══ PROVIDED ENTRIES

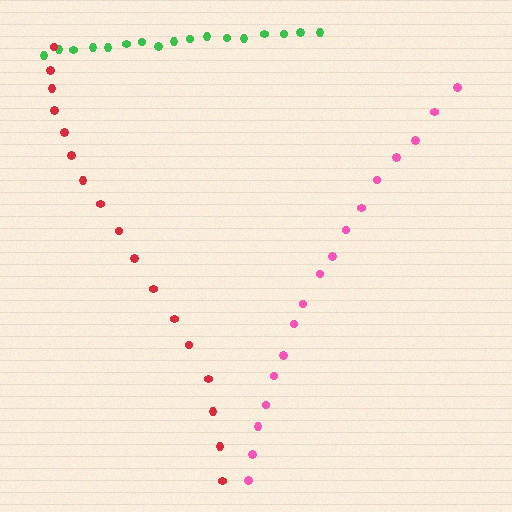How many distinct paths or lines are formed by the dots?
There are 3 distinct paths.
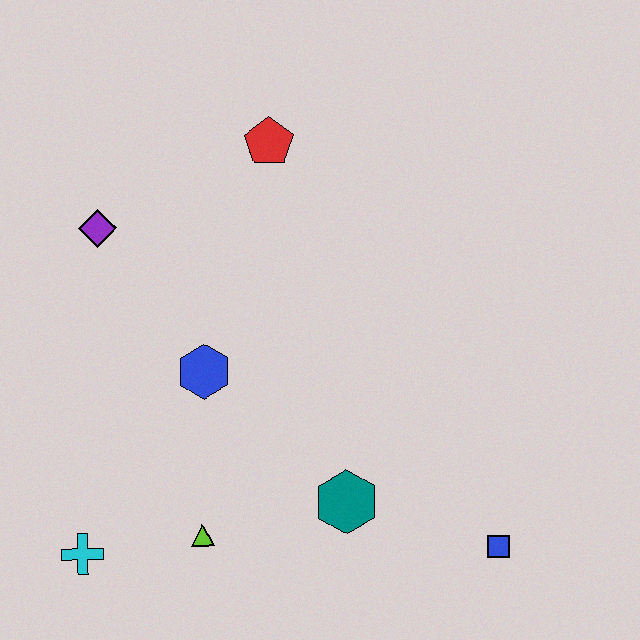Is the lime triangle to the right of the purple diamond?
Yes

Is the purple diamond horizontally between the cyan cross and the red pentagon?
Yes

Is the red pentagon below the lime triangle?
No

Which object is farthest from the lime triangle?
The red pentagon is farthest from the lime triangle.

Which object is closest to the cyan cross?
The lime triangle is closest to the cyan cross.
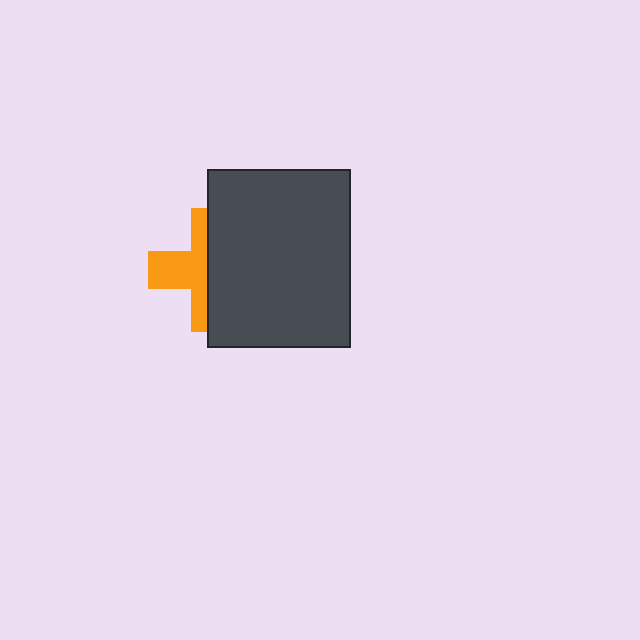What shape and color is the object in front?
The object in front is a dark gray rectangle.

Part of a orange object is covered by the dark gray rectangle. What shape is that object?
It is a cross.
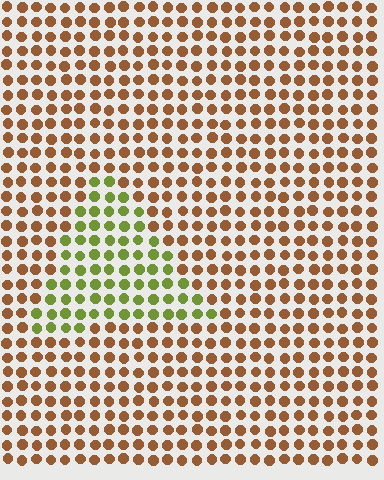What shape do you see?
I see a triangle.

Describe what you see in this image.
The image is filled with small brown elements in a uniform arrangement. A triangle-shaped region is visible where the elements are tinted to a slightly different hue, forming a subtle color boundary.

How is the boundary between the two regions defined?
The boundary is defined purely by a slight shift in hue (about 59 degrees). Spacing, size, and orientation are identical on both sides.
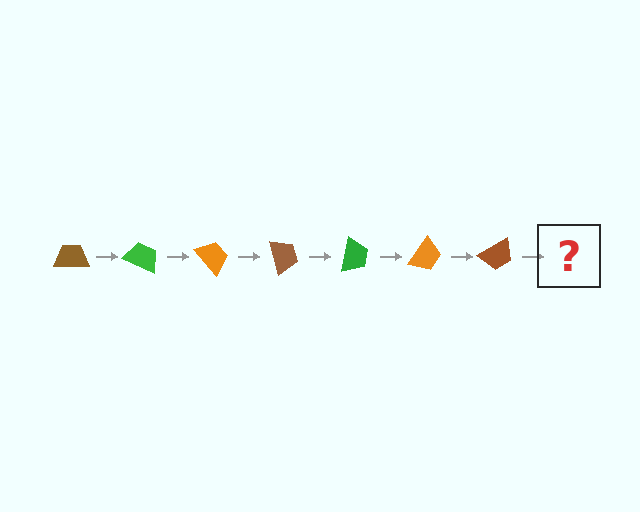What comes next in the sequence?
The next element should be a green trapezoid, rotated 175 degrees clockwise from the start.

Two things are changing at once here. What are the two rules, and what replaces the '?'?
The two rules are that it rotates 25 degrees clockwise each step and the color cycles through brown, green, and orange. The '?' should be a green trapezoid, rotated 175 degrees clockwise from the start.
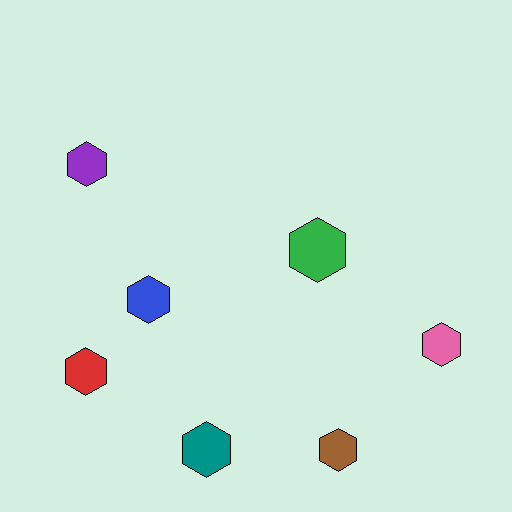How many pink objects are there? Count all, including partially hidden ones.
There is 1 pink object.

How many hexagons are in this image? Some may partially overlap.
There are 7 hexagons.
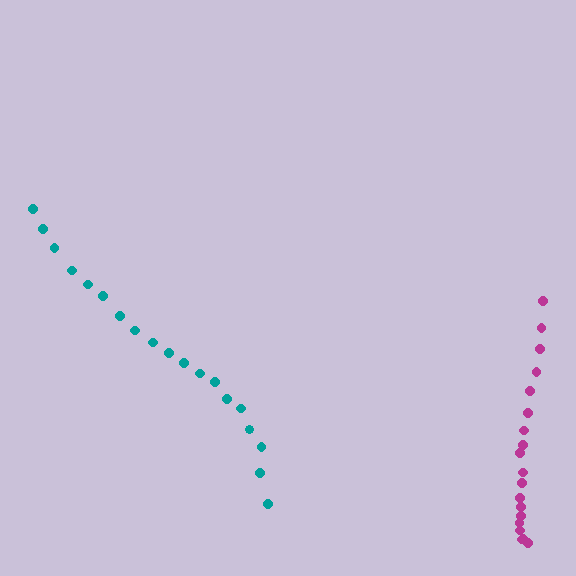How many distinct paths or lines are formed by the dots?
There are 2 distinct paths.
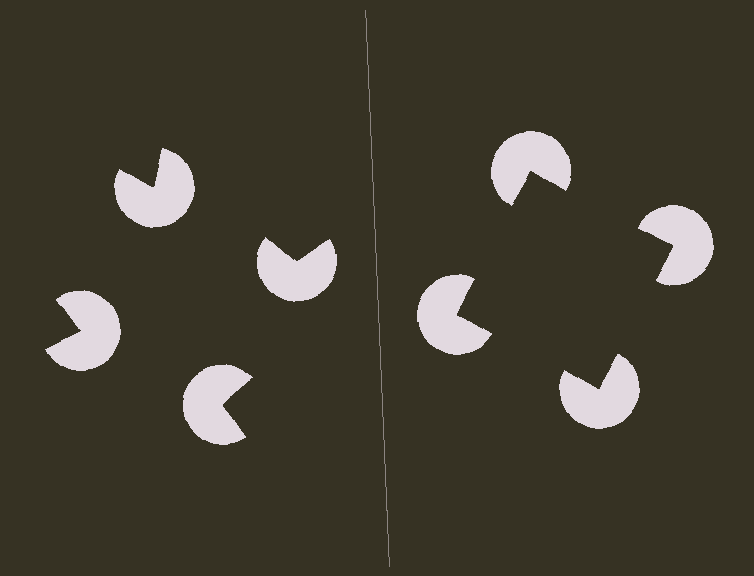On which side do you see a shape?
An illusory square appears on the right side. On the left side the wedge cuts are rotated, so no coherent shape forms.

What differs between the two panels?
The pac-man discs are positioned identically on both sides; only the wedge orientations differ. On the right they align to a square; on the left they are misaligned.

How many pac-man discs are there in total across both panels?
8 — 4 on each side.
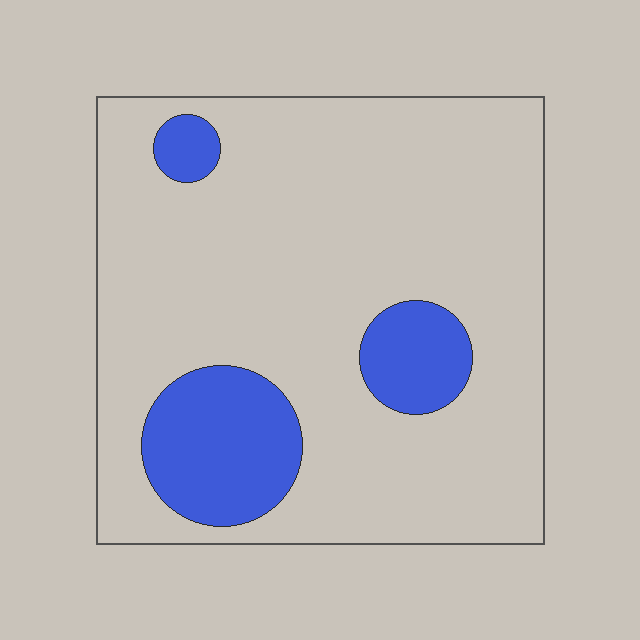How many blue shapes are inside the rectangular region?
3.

════
══ PROVIDED ENTRIES

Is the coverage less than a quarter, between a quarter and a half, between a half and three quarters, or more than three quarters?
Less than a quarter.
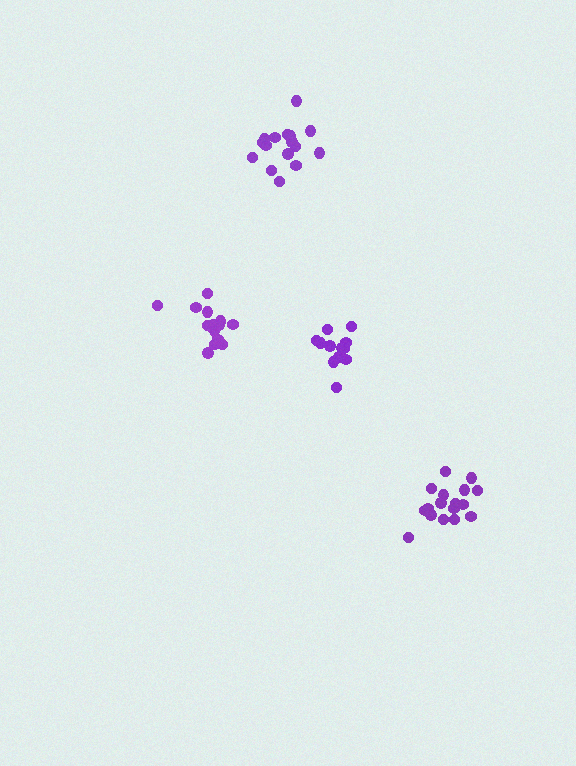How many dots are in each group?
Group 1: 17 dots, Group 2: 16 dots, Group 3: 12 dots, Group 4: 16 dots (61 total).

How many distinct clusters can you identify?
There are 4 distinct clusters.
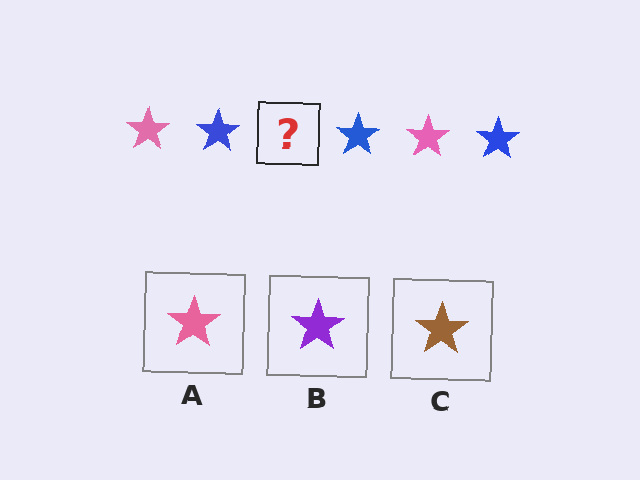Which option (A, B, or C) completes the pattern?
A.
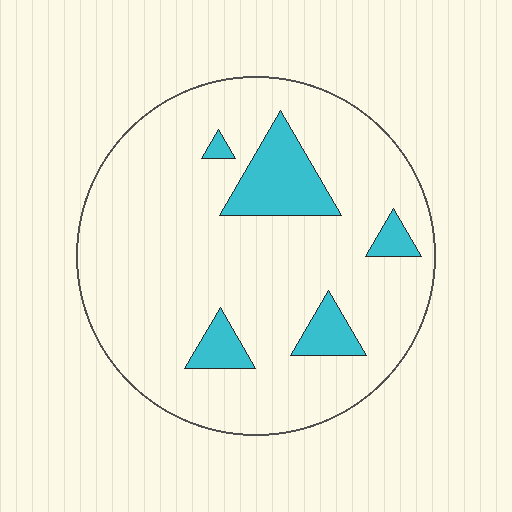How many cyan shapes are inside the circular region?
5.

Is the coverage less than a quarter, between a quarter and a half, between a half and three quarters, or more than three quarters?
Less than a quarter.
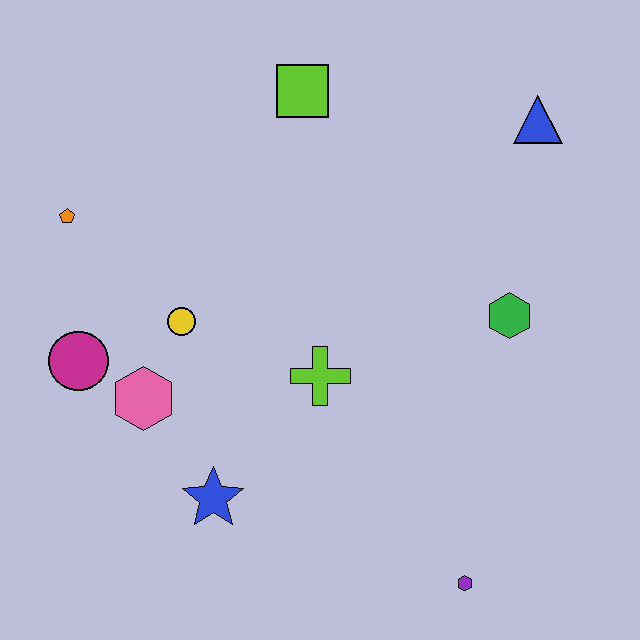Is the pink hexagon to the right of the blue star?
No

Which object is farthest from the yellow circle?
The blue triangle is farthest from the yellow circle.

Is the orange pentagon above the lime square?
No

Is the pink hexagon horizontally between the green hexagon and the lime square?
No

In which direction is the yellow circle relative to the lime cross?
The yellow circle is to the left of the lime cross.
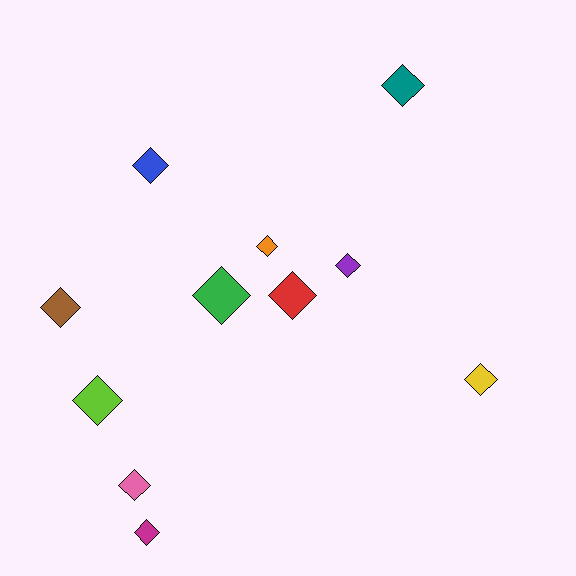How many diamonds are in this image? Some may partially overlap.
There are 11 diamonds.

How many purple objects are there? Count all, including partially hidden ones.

════

STATED PROBLEM:
Print everything from the line with "Is the orange pentagon above the lime square?" down to the line with "How many purple" in the entries above, both lines included and nothing more, without the pictures.

RESULT:
Is the orange pentagon above the lime square?
No

Is the pink hexagon horizontally between the green hexagon and the lime square?
No

In which direction is the yellow circle relative to the lime cross?
The yellow circle is to the left of the lime cross.
How many diamonds are in this image? Some may partially overlap.
There are 11 diamonds.

How many purple objects are there? Count all, including partially hidden ones.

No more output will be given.